** Opening DATA PROVIDED block **

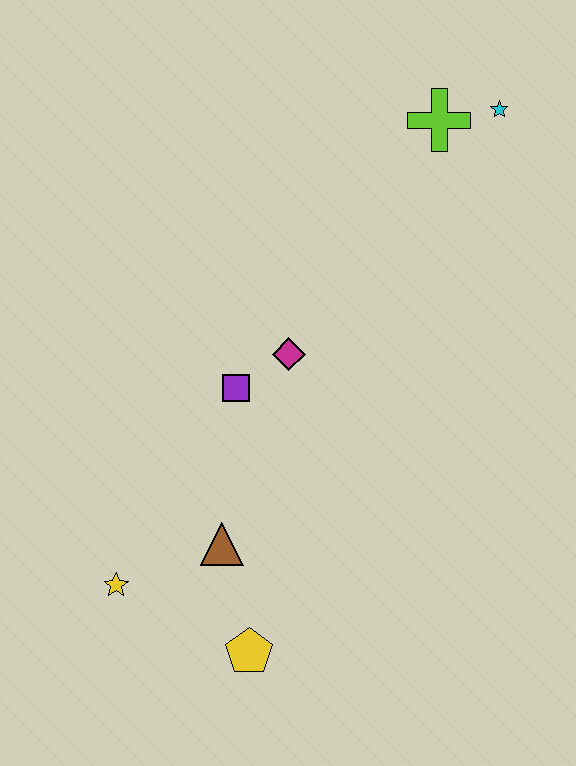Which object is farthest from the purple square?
The cyan star is farthest from the purple square.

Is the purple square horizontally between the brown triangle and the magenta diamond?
Yes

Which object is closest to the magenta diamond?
The purple square is closest to the magenta diamond.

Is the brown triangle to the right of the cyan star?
No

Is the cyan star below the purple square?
No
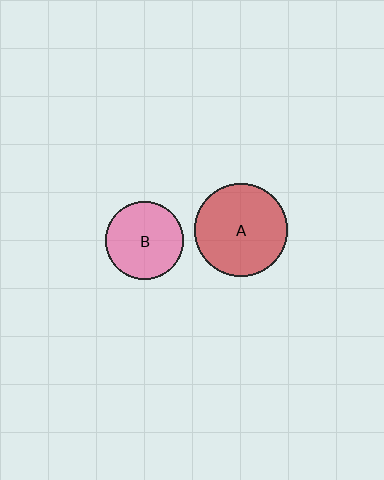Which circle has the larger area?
Circle A (red).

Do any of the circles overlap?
No, none of the circles overlap.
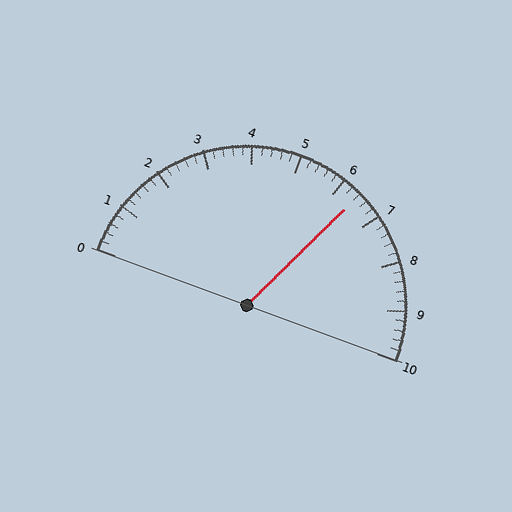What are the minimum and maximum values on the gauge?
The gauge ranges from 0 to 10.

** Closing DATA PROVIDED block **

■ TASK OBJECTIVE: Every line above should be reproduced exactly, please, with no pictures included.

■ TASK OUTPUT:
Which object is farthest from the purple square?
The cyan star is farthest from the purple square.

Is the purple square horizontally between the brown triangle and the magenta diamond?
Yes

Which object is closest to the magenta diamond?
The purple square is closest to the magenta diamond.

Is the brown triangle to the right of the cyan star?
No

Is the cyan star below the purple square?
No
Which circle has the larger area?
Circle A (red).

Do any of the circles overlap?
No, none of the circles overlap.
What are the minimum and maximum values on the gauge?
The gauge ranges from 0 to 10.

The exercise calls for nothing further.